> [Required task]: Please retype the data in full and exactly; the pictures are not part of the copy.

> [Given records]:
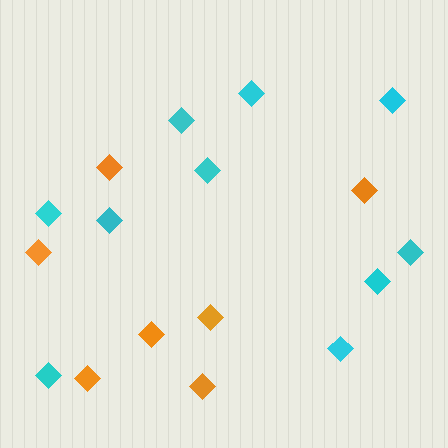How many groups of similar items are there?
There are 2 groups: one group of cyan diamonds (10) and one group of orange diamonds (7).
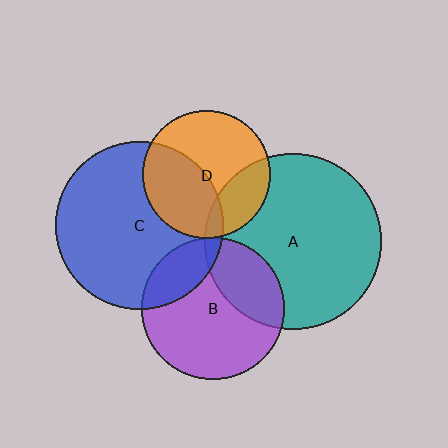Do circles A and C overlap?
Yes.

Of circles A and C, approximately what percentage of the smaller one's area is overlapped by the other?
Approximately 5%.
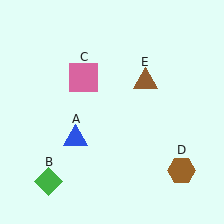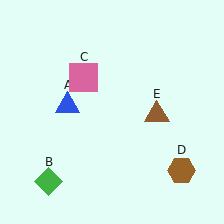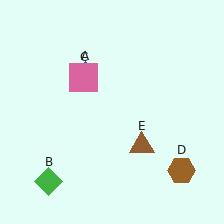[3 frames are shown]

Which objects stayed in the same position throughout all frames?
Green diamond (object B) and pink square (object C) and brown hexagon (object D) remained stationary.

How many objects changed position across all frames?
2 objects changed position: blue triangle (object A), brown triangle (object E).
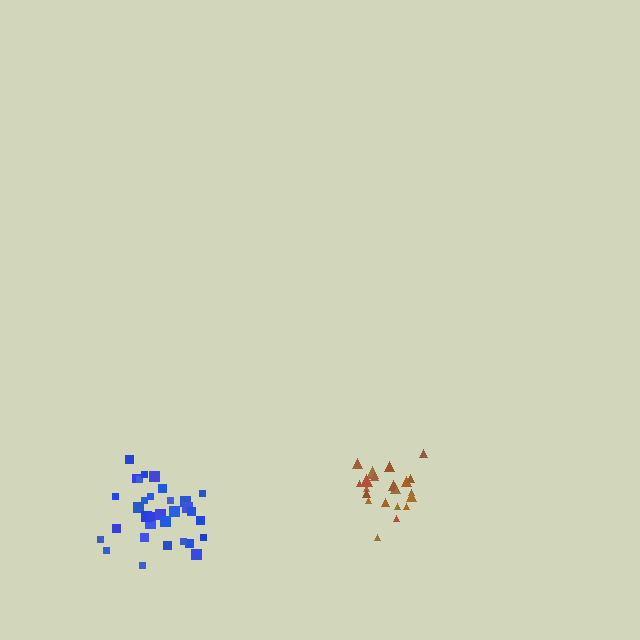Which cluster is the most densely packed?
Brown.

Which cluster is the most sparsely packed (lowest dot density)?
Blue.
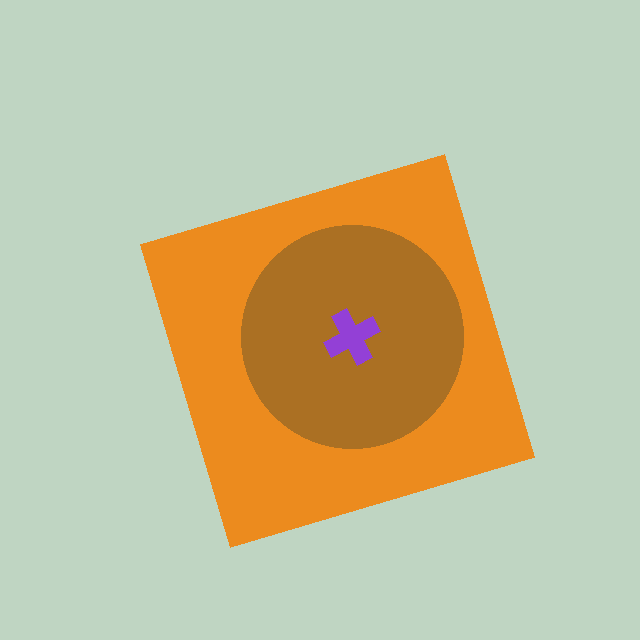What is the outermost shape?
The orange diamond.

> [Task solution]:
How many groups of similar items are there?
There are 2 groups: one group of cyan diamonds (10) and one group of orange diamonds (7).
Do circles A and C overlap?
Yes.

Of circles A and C, approximately what percentage of the smaller one's area is overlapped by the other?
Approximately 5%.
[3 frames are shown]

Which objects stayed in the same position throughout all frames?
Green diamond (object B) and pink square (object C) and brown hexagon (object D) remained stationary.

How many objects changed position across all frames?
2 objects changed position: blue triangle (object A), brown triangle (object E).
Which cluster is the most densely packed?
Brown.

Which cluster is the most sparsely packed (lowest dot density)?
Blue.
What is the outermost shape?
The orange diamond.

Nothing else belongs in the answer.